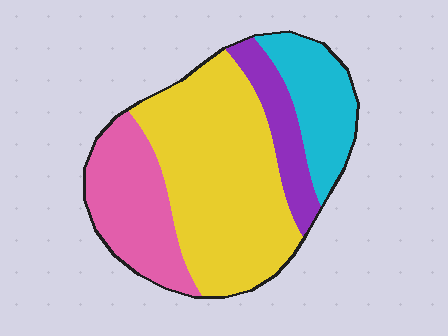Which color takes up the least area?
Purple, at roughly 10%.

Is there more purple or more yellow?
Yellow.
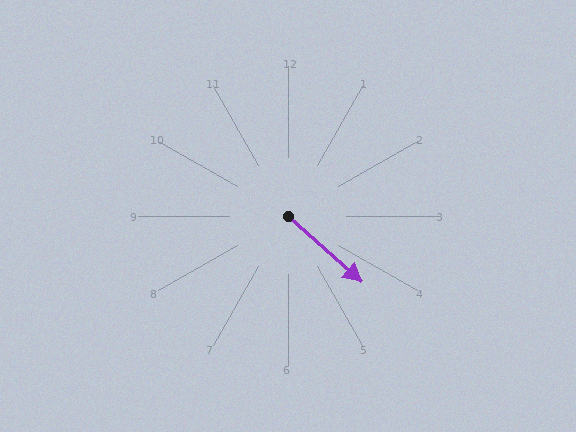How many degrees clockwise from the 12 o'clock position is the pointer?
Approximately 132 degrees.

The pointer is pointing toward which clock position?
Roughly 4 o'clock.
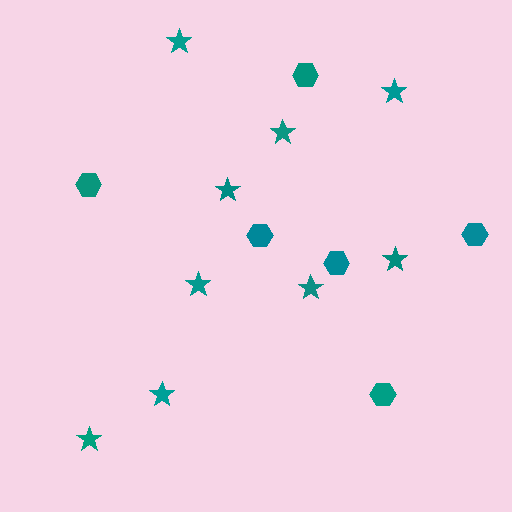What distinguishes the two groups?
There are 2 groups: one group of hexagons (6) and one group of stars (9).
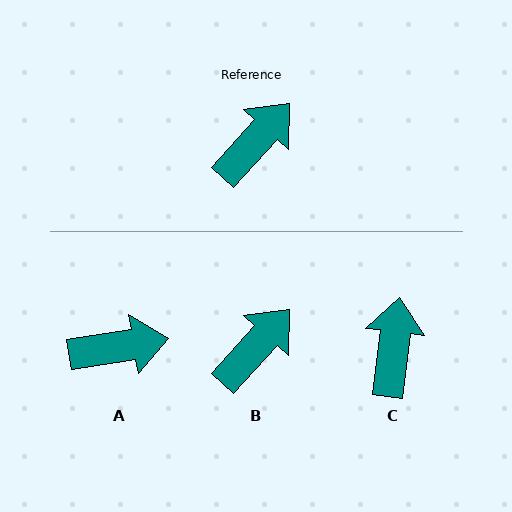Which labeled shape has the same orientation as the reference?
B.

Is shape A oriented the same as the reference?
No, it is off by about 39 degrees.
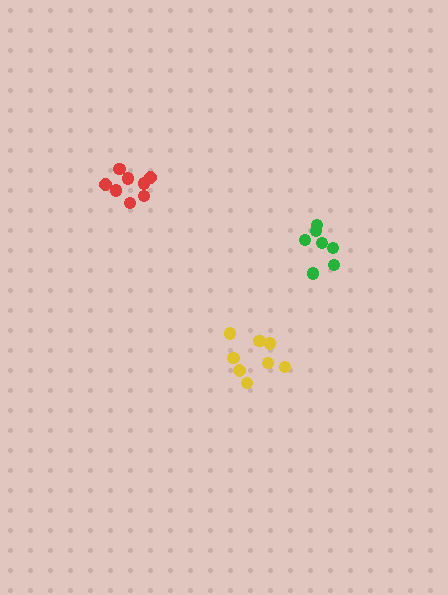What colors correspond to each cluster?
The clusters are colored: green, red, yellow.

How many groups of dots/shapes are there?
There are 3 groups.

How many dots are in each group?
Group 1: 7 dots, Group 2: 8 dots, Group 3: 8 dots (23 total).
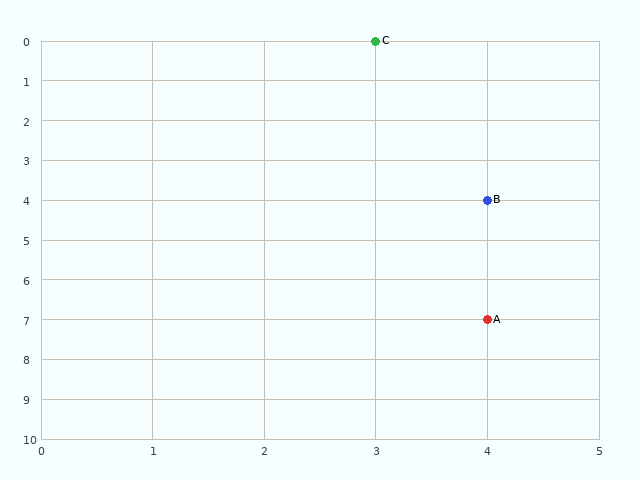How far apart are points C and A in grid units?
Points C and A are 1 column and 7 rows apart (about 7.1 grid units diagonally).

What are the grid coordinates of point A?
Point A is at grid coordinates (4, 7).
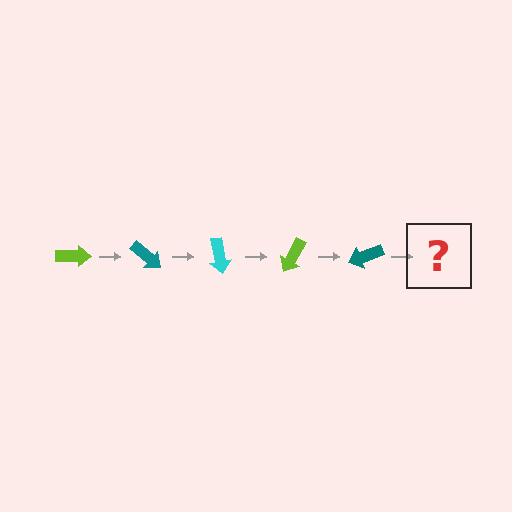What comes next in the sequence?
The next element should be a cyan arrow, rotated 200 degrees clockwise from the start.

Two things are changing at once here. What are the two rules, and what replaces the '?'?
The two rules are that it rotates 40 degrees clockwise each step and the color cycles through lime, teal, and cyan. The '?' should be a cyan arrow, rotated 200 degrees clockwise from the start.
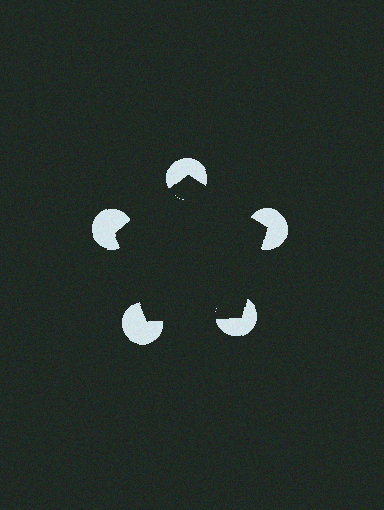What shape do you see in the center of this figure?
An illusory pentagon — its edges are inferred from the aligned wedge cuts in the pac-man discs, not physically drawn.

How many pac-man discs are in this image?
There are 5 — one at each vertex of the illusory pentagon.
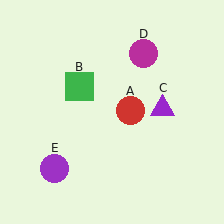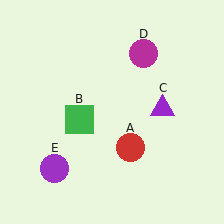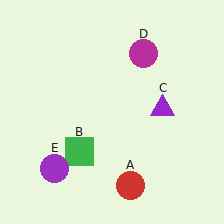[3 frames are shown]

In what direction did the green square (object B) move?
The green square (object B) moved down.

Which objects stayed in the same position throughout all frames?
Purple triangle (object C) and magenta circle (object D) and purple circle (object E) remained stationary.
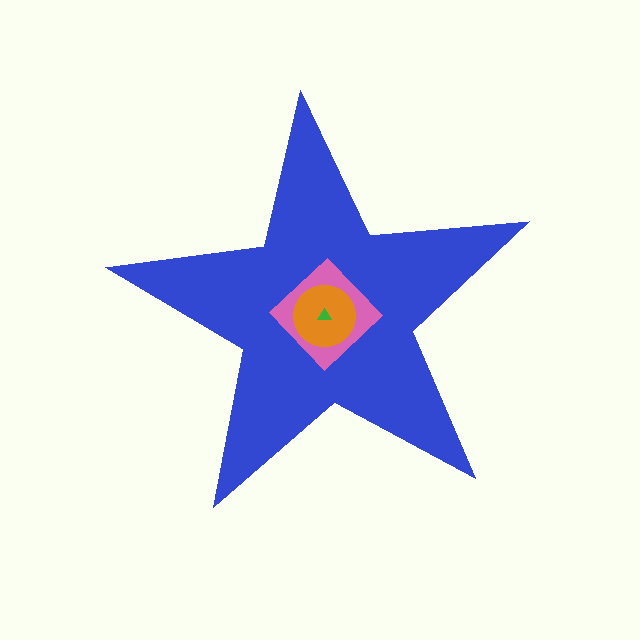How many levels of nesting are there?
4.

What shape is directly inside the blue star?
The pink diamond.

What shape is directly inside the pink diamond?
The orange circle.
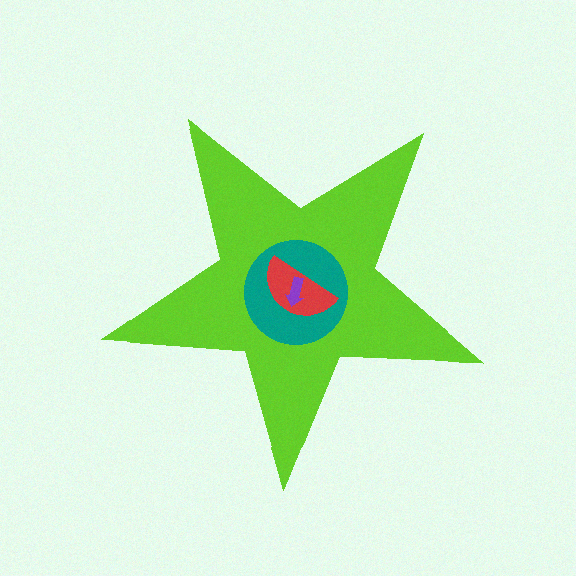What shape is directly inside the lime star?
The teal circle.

■ ■ ■ ■

# Stated task
All records should be output exactly, with the pictures left out.

# Full answer
Which color takes up the least area?
Purple, at roughly 10%.

Is there more purple or more yellow?
Yellow.
How many degrees clockwise from the 12 o'clock position is the pointer?
Approximately 132 degrees.

The pointer is pointing toward which clock position?
Roughly 4 o'clock.
What distinguishes the two groups?
There are 2 groups: one group of hexagons (6) and one group of stars (9).
Which labeled shape has the same orientation as the reference?
B.

Is shape A oriented the same as the reference?
No, it is off by about 39 degrees.
What colors correspond to each cluster?
The clusters are colored: green, red, yellow.

How many groups of dots/shapes are there?
There are 3 groups.

How many dots are in each group?
Group 1: 7 dots, Group 2: 8 dots, Group 3: 8 dots (23 total).
How far apart are points C and A in grid units?
Points C and A are 1 column and 7 rows apart (about 7.1 grid units diagonally).

What are the grid coordinates of point A?
Point A is at grid coordinates (4, 7).
What comes next in the sequence?
The next element should be a cyan arrow, rotated 200 degrees clockwise from the start.

Two things are changing at once here. What are the two rules, and what replaces the '?'?
The two rules are that it rotates 40 degrees clockwise each step and the color cycles through lime, teal, and cyan. The '?' should be a cyan arrow, rotated 200 degrees clockwise from the start.
What shape do you see in the center of this figure?
An illusory pentagon — its edges are inferred from the aligned wedge cuts in the pac-man discs, not physically drawn.

How many pac-man discs are in this image?
There are 5 — one at each vertex of the illusory pentagon.
[3 frames are shown]

In what direction did the green square (object B) move?
The green square (object B) moved down.

Which objects stayed in the same position throughout all frames?
Purple triangle (object C) and magenta circle (object D) and purple circle (object E) remained stationary.
How many levels of nesting are there?
4.

What shape is directly inside the blue star?
The pink diamond.

What shape is directly inside the pink diamond?
The orange circle.
What shape is directly inside the lime star?
The teal circle.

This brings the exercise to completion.